▶ Exercise goal
Pull out of the data below the stretch of lines bounded by the one containing "Order the trapezoids" and the one containing "[3 frames are shown]", both bounds included, unchanged.

▶ Records for processing
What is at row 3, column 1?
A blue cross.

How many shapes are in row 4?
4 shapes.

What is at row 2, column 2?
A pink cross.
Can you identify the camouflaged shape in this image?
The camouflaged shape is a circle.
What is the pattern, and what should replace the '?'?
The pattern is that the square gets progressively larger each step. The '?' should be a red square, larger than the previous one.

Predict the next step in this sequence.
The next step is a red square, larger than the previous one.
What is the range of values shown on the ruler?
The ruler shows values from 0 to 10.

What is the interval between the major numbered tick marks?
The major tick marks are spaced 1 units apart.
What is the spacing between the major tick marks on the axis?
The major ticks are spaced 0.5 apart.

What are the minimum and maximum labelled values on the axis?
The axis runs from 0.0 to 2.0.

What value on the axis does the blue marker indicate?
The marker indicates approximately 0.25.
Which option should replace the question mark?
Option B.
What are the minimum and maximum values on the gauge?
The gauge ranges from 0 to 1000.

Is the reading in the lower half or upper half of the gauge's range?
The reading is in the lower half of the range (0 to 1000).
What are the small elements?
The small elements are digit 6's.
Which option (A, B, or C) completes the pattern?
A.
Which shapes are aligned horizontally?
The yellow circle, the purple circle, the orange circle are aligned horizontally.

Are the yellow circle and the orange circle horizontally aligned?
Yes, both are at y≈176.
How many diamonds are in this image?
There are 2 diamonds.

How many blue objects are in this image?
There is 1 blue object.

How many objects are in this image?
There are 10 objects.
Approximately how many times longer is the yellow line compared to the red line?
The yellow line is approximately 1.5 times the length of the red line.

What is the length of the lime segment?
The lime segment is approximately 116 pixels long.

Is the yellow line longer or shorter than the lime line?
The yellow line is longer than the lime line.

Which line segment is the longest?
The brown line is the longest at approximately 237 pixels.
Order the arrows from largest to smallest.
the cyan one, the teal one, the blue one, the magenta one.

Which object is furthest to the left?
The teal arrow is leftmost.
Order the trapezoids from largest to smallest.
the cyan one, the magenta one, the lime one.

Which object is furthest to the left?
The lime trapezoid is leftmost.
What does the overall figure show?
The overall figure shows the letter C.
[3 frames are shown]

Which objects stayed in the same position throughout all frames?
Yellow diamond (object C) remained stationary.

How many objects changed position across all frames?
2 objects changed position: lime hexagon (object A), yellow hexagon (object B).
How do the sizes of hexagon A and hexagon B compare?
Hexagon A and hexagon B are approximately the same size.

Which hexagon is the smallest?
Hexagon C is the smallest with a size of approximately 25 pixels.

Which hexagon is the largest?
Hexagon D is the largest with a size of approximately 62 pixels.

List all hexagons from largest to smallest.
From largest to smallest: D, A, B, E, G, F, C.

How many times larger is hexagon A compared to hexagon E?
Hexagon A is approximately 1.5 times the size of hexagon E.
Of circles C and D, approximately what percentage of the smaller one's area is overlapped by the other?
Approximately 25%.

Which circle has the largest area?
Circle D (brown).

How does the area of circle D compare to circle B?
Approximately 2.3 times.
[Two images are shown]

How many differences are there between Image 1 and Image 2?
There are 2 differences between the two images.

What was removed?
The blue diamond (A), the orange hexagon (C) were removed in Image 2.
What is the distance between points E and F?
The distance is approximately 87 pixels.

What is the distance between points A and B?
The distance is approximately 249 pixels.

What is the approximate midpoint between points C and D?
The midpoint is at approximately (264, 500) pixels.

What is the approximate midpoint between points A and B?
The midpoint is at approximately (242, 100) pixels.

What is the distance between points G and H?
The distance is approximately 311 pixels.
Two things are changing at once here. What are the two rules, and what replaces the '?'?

▶ Task answer
Order the trapezoids from largest to smallest.
the cyan one, the magenta one, the lime one.

Which object is furthest to the left?
The lime trapezoid is leftmost.
What does the overall figure show?
The overall figure shows the letter C.
[3 frames are shown]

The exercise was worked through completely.